# MATERIAL FOR THE TASK
::::::::

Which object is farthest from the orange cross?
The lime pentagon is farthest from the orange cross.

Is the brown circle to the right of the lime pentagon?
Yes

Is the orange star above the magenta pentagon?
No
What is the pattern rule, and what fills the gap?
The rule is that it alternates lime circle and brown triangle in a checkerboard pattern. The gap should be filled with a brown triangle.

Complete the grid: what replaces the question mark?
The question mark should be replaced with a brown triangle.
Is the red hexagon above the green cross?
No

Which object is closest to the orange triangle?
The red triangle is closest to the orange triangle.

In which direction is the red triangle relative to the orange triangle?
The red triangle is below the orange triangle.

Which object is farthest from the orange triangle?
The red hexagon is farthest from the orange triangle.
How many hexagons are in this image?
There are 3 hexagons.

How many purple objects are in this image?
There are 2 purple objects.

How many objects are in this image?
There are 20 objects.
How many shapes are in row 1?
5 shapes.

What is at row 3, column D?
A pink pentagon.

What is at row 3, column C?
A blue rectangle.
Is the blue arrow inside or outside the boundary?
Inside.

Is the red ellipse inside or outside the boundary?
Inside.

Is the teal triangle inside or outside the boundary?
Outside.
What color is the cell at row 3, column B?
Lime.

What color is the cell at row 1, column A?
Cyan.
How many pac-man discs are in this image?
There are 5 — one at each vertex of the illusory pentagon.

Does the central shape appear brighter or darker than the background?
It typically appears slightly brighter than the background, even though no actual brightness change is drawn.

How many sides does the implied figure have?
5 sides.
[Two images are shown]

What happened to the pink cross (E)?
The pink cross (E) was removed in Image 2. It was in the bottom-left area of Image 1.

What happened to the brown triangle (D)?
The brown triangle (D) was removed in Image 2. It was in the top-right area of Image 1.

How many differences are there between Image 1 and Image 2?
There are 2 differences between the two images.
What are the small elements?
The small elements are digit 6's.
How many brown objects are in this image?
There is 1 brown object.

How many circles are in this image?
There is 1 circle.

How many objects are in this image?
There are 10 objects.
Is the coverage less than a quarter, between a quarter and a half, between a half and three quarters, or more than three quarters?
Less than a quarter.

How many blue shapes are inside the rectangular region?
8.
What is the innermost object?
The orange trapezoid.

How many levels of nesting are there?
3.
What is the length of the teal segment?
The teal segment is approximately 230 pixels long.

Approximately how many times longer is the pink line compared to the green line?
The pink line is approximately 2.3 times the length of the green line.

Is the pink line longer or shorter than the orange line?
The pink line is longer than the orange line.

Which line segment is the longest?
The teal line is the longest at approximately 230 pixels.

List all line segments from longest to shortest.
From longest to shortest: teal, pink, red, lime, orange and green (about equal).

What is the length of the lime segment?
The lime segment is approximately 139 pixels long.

::::::::

# WHAT YOU NEED TO DO
Quote the lines of the listing above that run from the line with "How many blue" through its last line, both included, and nothing else.

# OUTPUT OF THE EXERCISE
How many blue shapes are inside the rectangular region?
8.
What is the innermost object?
The orange trapezoid.

How many levels of nesting are there?
3.
What is the length of the teal segment?
The teal segment is approximately 230 pixels long.

Approximately how many times longer is the pink line compared to the green line?
The pink line is approximately 2.3 times the length of the green line.

Is the pink line longer or shorter than the orange line?
The pink line is longer than the orange line.

Which line segment is the longest?
The teal line is the longest at approximately 230 pixels.

List all line segments from longest to shortest.
From longest to shortest: teal, pink, red, lime, orange and green (about equal).

What is the length of the lime segment?
The lime segment is approximately 139 pixels long.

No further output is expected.